Quote the records below in full, exactly as given, with the images taken out.

--------------------------------------------------

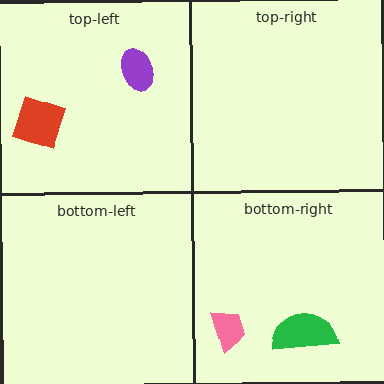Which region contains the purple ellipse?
The top-left region.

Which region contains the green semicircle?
The bottom-right region.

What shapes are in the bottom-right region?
The green semicircle, the pink trapezoid.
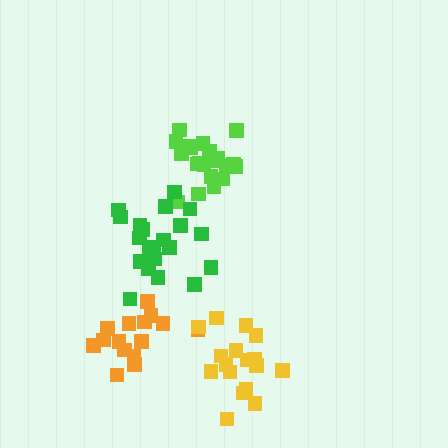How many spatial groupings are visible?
There are 4 spatial groupings.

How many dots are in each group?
Group 1: 21 dots, Group 2: 21 dots, Group 3: 15 dots, Group 4: 17 dots (74 total).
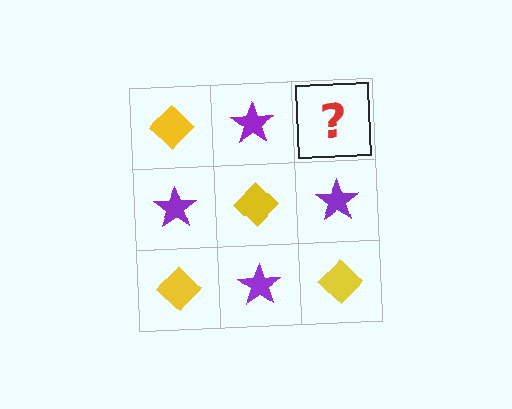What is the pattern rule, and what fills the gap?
The rule is that it alternates yellow diamond and purple star in a checkerboard pattern. The gap should be filled with a yellow diamond.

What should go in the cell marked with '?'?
The missing cell should contain a yellow diamond.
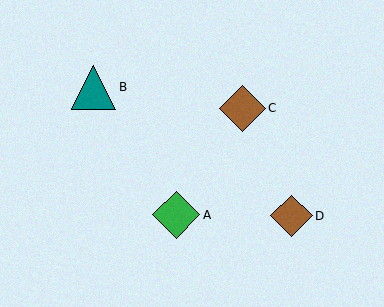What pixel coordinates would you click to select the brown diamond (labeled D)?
Click at (291, 216) to select the brown diamond D.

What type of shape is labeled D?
Shape D is a brown diamond.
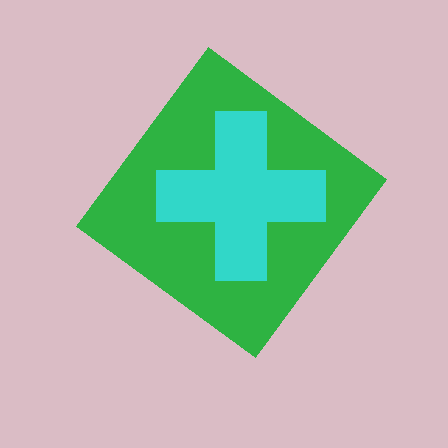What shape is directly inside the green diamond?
The cyan cross.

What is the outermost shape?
The green diamond.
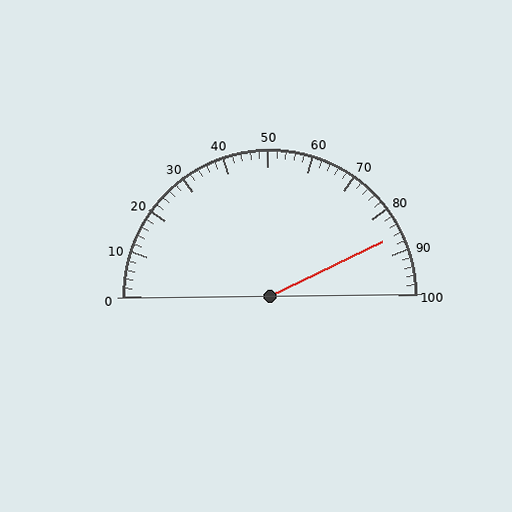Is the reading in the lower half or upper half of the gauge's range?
The reading is in the upper half of the range (0 to 100).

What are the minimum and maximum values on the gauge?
The gauge ranges from 0 to 100.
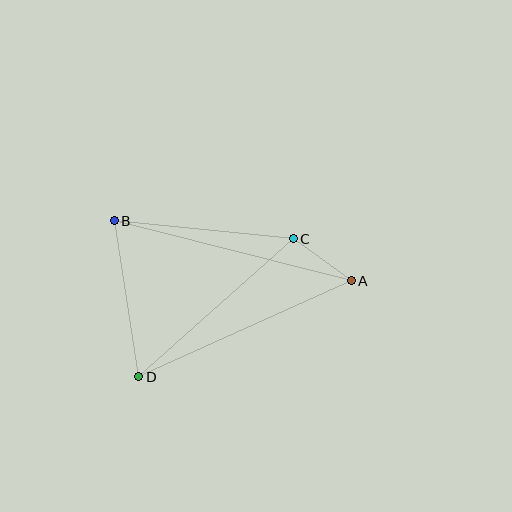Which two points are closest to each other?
Points A and C are closest to each other.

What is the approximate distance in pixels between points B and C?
The distance between B and C is approximately 179 pixels.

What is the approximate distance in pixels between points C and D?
The distance between C and D is approximately 207 pixels.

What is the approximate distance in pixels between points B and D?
The distance between B and D is approximately 158 pixels.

--------------------------------------------------

**Final answer:**
Which region contains the purple ellipse?
The top-left region.

Which region contains the green semicircle?
The bottom-right region.

What shapes are in the bottom-right region?
The green semicircle, the pink trapezoid.
How many spatial groupings are visible?
There are 4 spatial groupings.

How many dots are in each group?
Group 1: 21 dots, Group 2: 21 dots, Group 3: 15 dots, Group 4: 17 dots (74 total).
What is the pattern rule, and what fills the gap?
The rule is that it alternates yellow diamond and purple star in a checkerboard pattern. The gap should be filled with a yellow diamond.

What should go in the cell marked with '?'?
The missing cell should contain a yellow diamond.
What pixel coordinates would you click to select the brown diamond (labeled D)?
Click at (291, 216) to select the brown diamond D.

What type of shape is labeled D?
Shape D is a brown diamond.
What shape is directly inside the green diamond?
The cyan cross.

What is the outermost shape?
The green diamond.
Is the reading in the lower half or upper half of the gauge's range?
The reading is in the upper half of the range (0 to 100).

What are the minimum and maximum values on the gauge?
The gauge ranges from 0 to 100.
Which two points are closest to each other?
Points A and C are closest to each other.

What is the approximate distance in pixels between points B and C?
The distance between B and C is approximately 179 pixels.

What is the approximate distance in pixels between points C and D?
The distance between C and D is approximately 207 pixels.

What is the approximate distance in pixels between points B and D?
The distance between B and D is approximately 158 pixels.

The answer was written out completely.